▸ WHAT TO DO
Reproduce all records exactly.

-- Start of MATERIAL SUPPLIED --

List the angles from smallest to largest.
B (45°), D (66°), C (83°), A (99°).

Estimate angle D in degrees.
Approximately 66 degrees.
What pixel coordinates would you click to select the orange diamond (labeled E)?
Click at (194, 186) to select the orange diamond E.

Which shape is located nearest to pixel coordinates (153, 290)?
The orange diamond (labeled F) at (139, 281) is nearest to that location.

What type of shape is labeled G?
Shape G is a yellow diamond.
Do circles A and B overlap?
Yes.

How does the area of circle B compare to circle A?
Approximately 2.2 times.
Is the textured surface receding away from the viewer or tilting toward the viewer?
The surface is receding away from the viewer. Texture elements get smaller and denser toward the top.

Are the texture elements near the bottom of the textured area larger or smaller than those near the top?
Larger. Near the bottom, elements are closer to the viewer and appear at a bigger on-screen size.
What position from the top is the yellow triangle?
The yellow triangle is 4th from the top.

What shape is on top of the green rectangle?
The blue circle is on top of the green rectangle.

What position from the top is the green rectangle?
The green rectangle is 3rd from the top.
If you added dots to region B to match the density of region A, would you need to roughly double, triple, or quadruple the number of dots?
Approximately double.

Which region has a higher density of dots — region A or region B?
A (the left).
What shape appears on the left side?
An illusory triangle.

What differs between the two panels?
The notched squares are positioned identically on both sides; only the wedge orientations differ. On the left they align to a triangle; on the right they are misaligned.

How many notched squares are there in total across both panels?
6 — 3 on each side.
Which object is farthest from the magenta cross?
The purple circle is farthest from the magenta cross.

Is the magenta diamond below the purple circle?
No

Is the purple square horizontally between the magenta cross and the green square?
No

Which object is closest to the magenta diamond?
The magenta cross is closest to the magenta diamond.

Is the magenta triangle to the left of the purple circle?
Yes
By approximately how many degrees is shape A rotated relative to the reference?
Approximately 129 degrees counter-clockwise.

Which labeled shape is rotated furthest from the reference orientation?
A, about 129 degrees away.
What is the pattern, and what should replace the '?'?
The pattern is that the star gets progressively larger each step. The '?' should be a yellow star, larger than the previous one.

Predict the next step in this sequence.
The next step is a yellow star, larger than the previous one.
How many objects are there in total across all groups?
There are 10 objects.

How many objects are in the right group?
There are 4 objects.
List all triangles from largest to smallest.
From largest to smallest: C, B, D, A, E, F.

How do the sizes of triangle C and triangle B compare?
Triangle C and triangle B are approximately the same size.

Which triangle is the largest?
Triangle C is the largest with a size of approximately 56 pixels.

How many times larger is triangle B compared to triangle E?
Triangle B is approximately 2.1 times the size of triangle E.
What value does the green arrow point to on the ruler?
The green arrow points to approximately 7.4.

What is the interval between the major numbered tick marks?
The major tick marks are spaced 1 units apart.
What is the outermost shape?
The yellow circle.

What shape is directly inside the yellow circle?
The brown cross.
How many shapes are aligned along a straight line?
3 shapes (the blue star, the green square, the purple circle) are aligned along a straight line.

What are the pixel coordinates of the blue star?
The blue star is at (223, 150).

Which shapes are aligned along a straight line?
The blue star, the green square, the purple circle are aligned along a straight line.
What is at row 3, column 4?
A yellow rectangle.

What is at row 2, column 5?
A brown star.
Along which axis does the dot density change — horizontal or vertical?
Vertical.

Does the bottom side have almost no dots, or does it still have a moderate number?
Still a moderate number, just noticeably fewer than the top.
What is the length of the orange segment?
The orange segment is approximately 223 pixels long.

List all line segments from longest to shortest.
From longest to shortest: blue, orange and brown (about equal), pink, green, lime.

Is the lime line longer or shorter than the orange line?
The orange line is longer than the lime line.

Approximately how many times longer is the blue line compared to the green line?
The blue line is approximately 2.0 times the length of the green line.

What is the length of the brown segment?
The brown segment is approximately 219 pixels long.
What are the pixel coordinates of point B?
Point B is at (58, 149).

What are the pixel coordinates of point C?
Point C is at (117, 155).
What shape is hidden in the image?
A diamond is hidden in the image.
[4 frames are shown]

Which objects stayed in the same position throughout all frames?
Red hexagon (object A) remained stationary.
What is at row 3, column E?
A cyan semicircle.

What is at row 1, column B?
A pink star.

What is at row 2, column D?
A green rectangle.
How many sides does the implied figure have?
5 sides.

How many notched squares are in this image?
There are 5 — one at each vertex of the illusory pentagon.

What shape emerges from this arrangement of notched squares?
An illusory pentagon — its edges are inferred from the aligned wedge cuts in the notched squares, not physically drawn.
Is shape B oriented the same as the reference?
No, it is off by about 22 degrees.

-- End of MATERIAL SUPPLIED --

▸ ANSWER TO THE EXERCISE
List the angles from smallest to largest.
B (45°), D (66°), C (83°), A (99°).

Estimate angle D in degrees.
Approximately 66 degrees.
What pixel coordinates would you click to select the orange diamond (labeled E)?
Click at (194, 186) to select the orange diamond E.

Which shape is located nearest to pixel coordinates (153, 290)?
The orange diamond (labeled F) at (139, 281) is nearest to that location.

What type of shape is labeled G?
Shape G is a yellow diamond.
Do circles A and B overlap?
Yes.

How does the area of circle B compare to circle A?
Approximately 2.2 times.
Is the textured surface receding away from the viewer or tilting toward the viewer?
The surface is receding away from the viewer. Texture elements get smaller and denser toward the top.

Are the texture elements near the bottom of the textured area larger or smaller than those near the top?
Larger. Near the bottom, elements are closer to the viewer and appear at a bigger on-screen size.
What position from the top is the yellow triangle?
The yellow triangle is 4th from the top.

What shape is on top of the green rectangle?
The blue circle is on top of the green rectangle.

What position from the top is the green rectangle?
The green rectangle is 3rd from the top.
If you added dots to region B to match the density of region A, would you need to roughly double, triple, or quadruple the number of dots?
Approximately double.

Which region has a higher density of dots — region A or region B?
A (the left).
What shape appears on the left side?
An illusory triangle.

What differs between the two panels?
The notched squares are positioned identically on both sides; only the wedge orientations differ. On the left they align to a triangle; on the right they are misaligned.

How many notched squares are there in total across both panels?
6 — 3 on each side.
Which object is farthest from the magenta cross?
The purple circle is farthest from the magenta cross.

Is the magenta diamond below the purple circle?
No

Is the purple square horizontally between the magenta cross and the green square?
No

Which object is closest to the magenta diamond?
The magenta cross is closest to the magenta diamond.

Is the magenta triangle to the left of the purple circle?
Yes
By approximately how many degrees is shape A rotated relative to the reference?
Approximately 129 degrees counter-clockwise.

Which labeled shape is rotated furthest from the reference orientation?
A, about 129 degrees away.
What is the pattern, and what should replace the '?'?
The pattern is that the star gets progressively larger each step. The '?' should be a yellow star, larger than the previous one.

Predict the next step in this sequence.
The next step is a yellow star, larger than the previous one.
How many objects are there in total across all groups?
There are 10 objects.

How many objects are in the right group?
There are 4 objects.
List all triangles from largest to smallest.
From largest to smallest: C, B, D, A, E, F.

How do the sizes of triangle C and triangle B compare?
Triangle C and triangle B are approximately the same size.

Which triangle is the largest?
Triangle C is the largest with a size of approximately 56 pixels.

How many times larger is triangle B compared to triangle E?
Triangle B is approximately 2.1 times the size of triangle E.
What value does the green arrow point to on the ruler?
The green arrow points to approximately 7.4.

What is the interval between the major numbered tick marks?
The major tick marks are spaced 1 units apart.
What is the outermost shape?
The yellow circle.

What shape is directly inside the yellow circle?
The brown cross.
How many shapes are aligned along a straight line?
3 shapes (the blue star, the green square, the purple circle) are aligned along a straight line.

What are the pixel coordinates of the blue star?
The blue star is at (223, 150).

Which shapes are aligned along a straight line?
The blue star, the green square, the purple circle are aligned along a straight line.
What is at row 3, column 4?
A yellow rectangle.

What is at row 2, column 5?
A brown star.
Along which axis does the dot density change — horizontal or vertical?
Vertical.

Does the bottom side have almost no dots, or does it still have a moderate number?
Still a moderate number, just noticeably fewer than the top.
What is the length of the orange segment?
The orange segment is approximately 223 pixels long.

List all line segments from longest to shortest.
From longest to shortest: blue, orange and brown (about equal), pink, green, lime.

Is the lime line longer or shorter than the orange line?
The orange line is longer than the lime line.

Approximately how many times longer is the blue line compared to the green line?
The blue line is approximately 2.0 times the length of the green line.

What is the length of the brown segment?
The brown segment is approximately 219 pixels long.
What are the pixel coordinates of point B?
Point B is at (58, 149).

What are the pixel coordinates of point C?
Point C is at (117, 155).
What shape is hidden in the image?
A diamond is hidden in the image.
[4 frames are shown]

Which objects stayed in the same position throughout all frames?
Red hexagon (object A) remained stationary.
What is at row 3, column E?
A cyan semicircle.

What is at row 1, column B?
A pink star.

What is at row 2, column D?
A green rectangle.
How many sides does the implied figure have?
5 sides.

How many notched squares are in this image?
There are 5 — one at each vertex of the illusory pentagon.

What shape emerges from this arrangement of notched squares?
An illusory pentagon — its edges are inferred from the aligned wedge cuts in the notched squares, not physically drawn.
Is shape B oriented the same as the reference?
No, it is off by about 22 degrees.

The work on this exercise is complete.